**Work to complete**
Output every entry exactly as written, but omit the pictures.

**Records supplied**
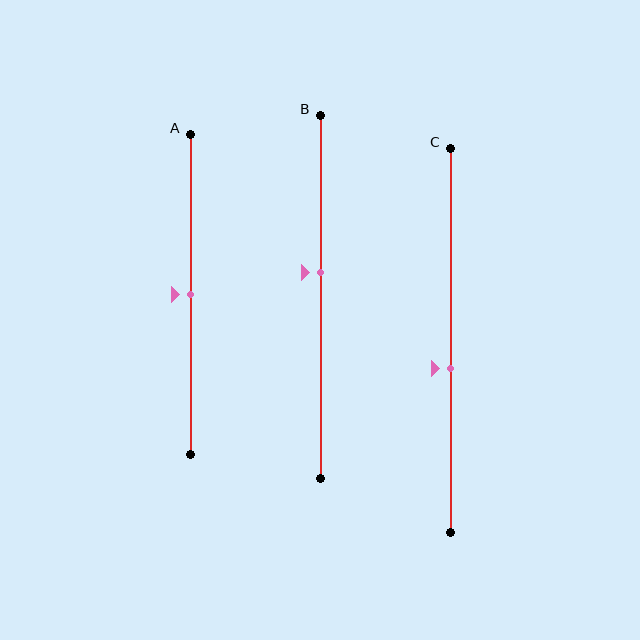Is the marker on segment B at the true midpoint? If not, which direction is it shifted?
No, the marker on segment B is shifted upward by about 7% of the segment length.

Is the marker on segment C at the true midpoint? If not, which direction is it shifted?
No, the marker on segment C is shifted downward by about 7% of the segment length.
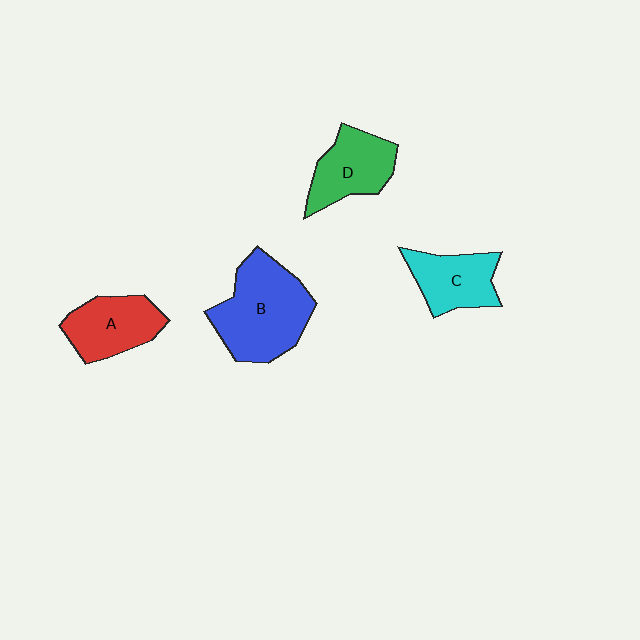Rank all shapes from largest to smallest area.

**Complete response**
Is the marker on segment B at the true midpoint? If not, which direction is it shifted?
No, the marker on segment B is shifted upward by about 7% of the segment length.

Is the marker on segment C at the true midpoint? If not, which direction is it shifted?
No, the marker on segment C is shifted downward by about 7% of the segment length.
Rank all shapes from largest to smallest area.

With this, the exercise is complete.